--- START ---

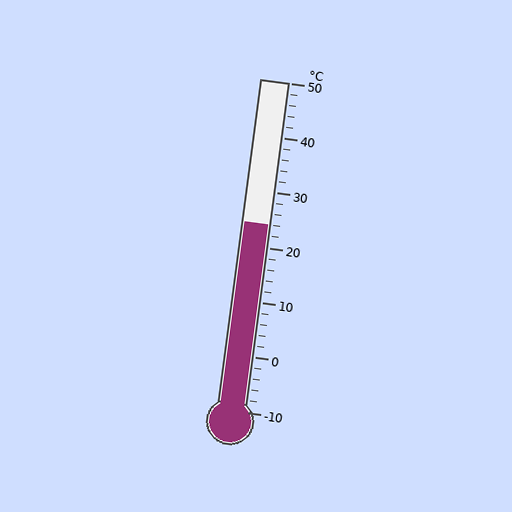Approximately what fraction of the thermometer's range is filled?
The thermometer is filled to approximately 55% of its range.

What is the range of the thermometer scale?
The thermometer scale ranges from -10°C to 50°C.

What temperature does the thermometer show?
The thermometer shows approximately 24°C.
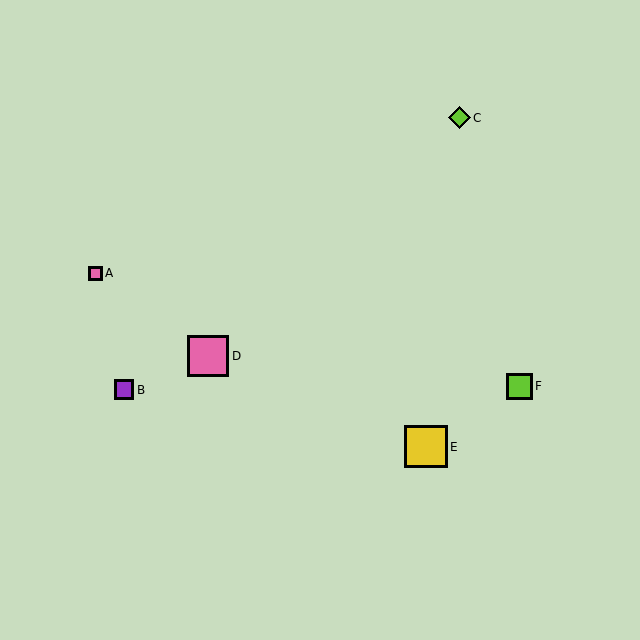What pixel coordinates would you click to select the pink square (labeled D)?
Click at (208, 356) to select the pink square D.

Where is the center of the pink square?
The center of the pink square is at (95, 273).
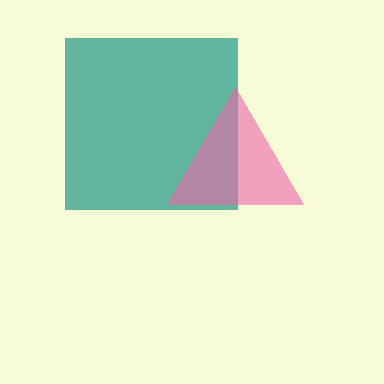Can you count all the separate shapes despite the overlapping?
Yes, there are 2 separate shapes.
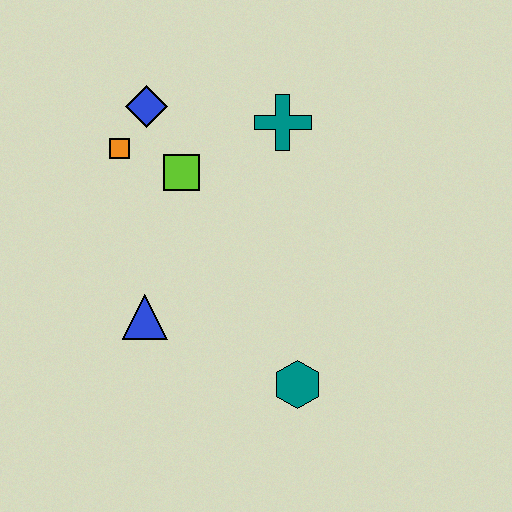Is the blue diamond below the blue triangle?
No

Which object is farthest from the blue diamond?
The teal hexagon is farthest from the blue diamond.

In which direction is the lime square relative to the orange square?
The lime square is to the right of the orange square.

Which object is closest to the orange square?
The blue diamond is closest to the orange square.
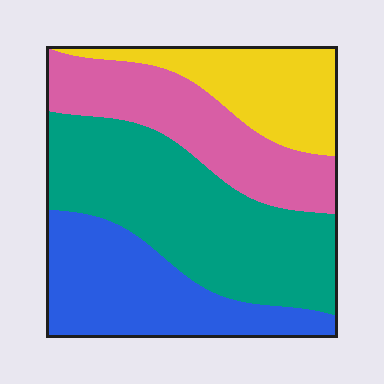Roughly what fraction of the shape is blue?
Blue takes up less than a quarter of the shape.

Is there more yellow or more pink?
Pink.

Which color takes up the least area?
Yellow, at roughly 15%.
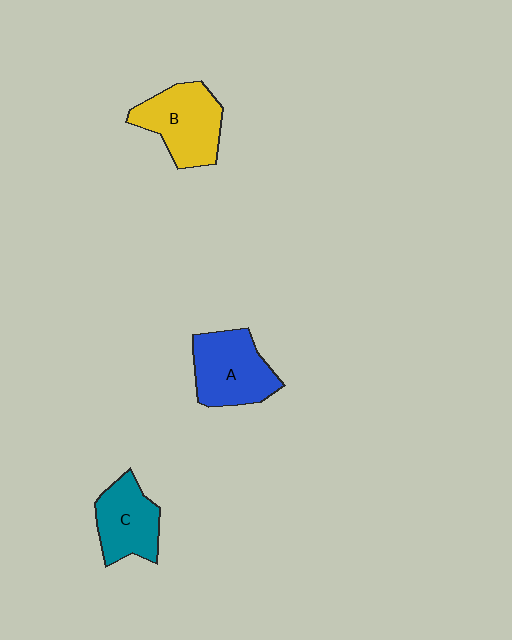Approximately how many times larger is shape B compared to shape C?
Approximately 1.2 times.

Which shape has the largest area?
Shape B (yellow).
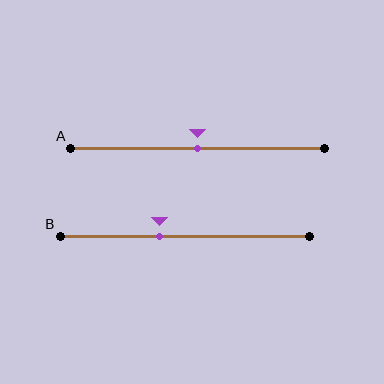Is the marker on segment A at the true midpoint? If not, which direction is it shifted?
Yes, the marker on segment A is at the true midpoint.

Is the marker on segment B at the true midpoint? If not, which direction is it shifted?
No, the marker on segment B is shifted to the left by about 10% of the segment length.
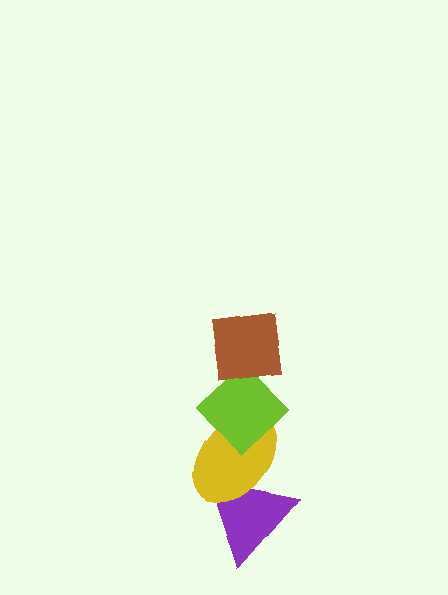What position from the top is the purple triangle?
The purple triangle is 4th from the top.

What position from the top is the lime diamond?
The lime diamond is 2nd from the top.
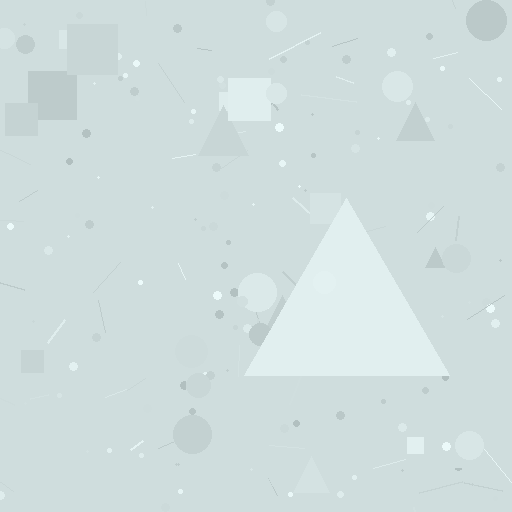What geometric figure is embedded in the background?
A triangle is embedded in the background.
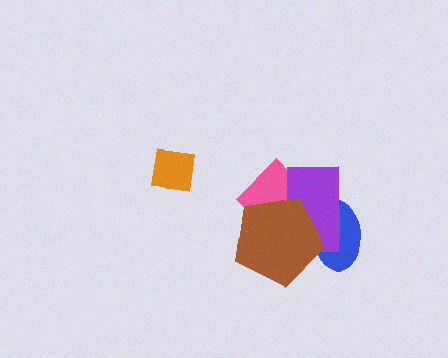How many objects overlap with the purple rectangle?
3 objects overlap with the purple rectangle.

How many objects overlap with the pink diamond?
2 objects overlap with the pink diamond.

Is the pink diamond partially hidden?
Yes, it is partially covered by another shape.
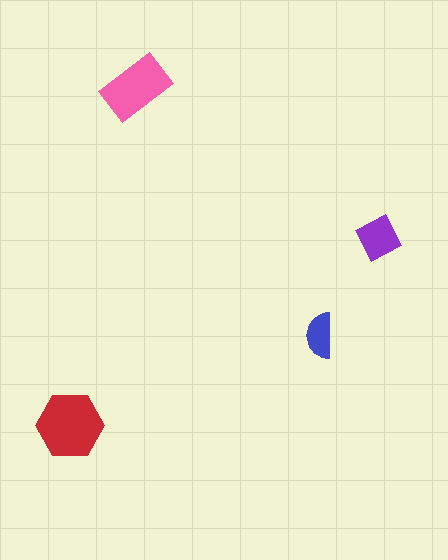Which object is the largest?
The red hexagon.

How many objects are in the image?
There are 4 objects in the image.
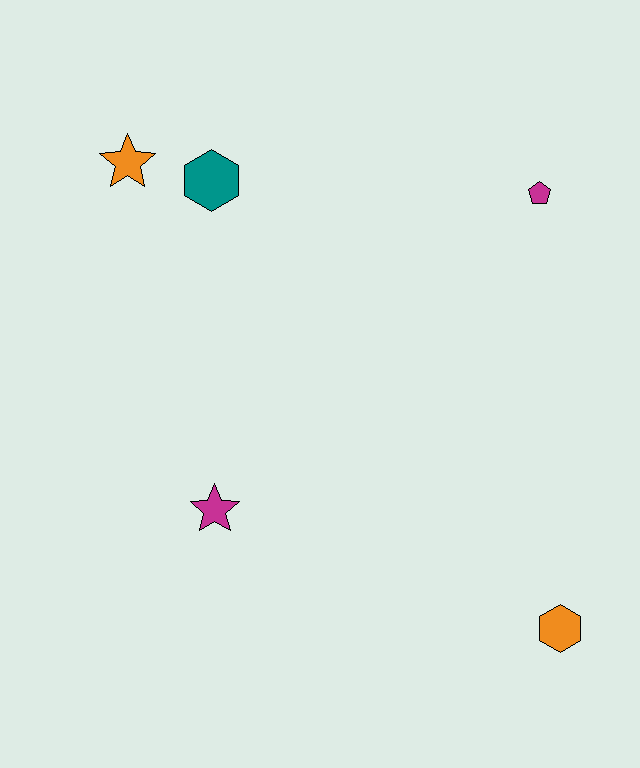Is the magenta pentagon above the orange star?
No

--- END ---

WHAT IS NEEDED ::
Pictures are to be left out; all else in the entries above is to be quoted exactly.

SOLUTION BELOW ::
Approximately what fraction of the thermometer's range is filled?
The thermometer is filled to approximately 55% of its range.

What is the range of the thermometer scale?
The thermometer scale ranges from -10°C to 50°C.

What temperature does the thermometer show?
The thermometer shows approximately 24°C.
What pixel coordinates would you click to select the pink square (labeled D)?
Click at (208, 356) to select the pink square D.

Where is the center of the pink square?
The center of the pink square is at (95, 273).
Can you count all the separate shapes despite the overlapping?
Yes, there are 2 separate shapes.
Is the blue diamond below the blue triangle?
No

Which object is farthest from the blue diamond?
The teal hexagon is farthest from the blue diamond.

In which direction is the lime square relative to the orange square?
The lime square is to the right of the orange square.

Which object is closest to the orange square?
The blue diamond is closest to the orange square.
Roughly what fraction of the shape is blue?
Blue takes up less than a quarter of the shape.

Is there more yellow or more pink?
Pink.

Which color takes up the least area?
Yellow, at roughly 15%.
Approximately how many times larger is shape B compared to shape C?
Approximately 1.2 times.

Which shape has the largest area?
Shape B (yellow).
Is the marker on segment A at the true midpoint? If not, which direction is it shifted?
Yes, the marker on segment A is at the true midpoint.

Is the marker on segment B at the true midpoint? If not, which direction is it shifted?
No, the marker on segment B is shifted to the left by about 10% of the segment length.
What position from the top is the purple triangle?
The purple triangle is 4th from the top.

What position from the top is the lime diamond?
The lime diamond is 2nd from the top.
What geometric figure is embedded in the background?
A triangle is embedded in the background.
How many objects overlap with the purple rectangle?
3 objects overlap with the purple rectangle.

How many objects overlap with the pink diamond?
2 objects overlap with the pink diamond.

Is the pink diamond partially hidden?
Yes, it is partially covered by another shape.
Which object is the largest?
The red hexagon.

How many objects are in the image?
There are 4 objects in the image.
Is the magenta pentagon above the orange star?
No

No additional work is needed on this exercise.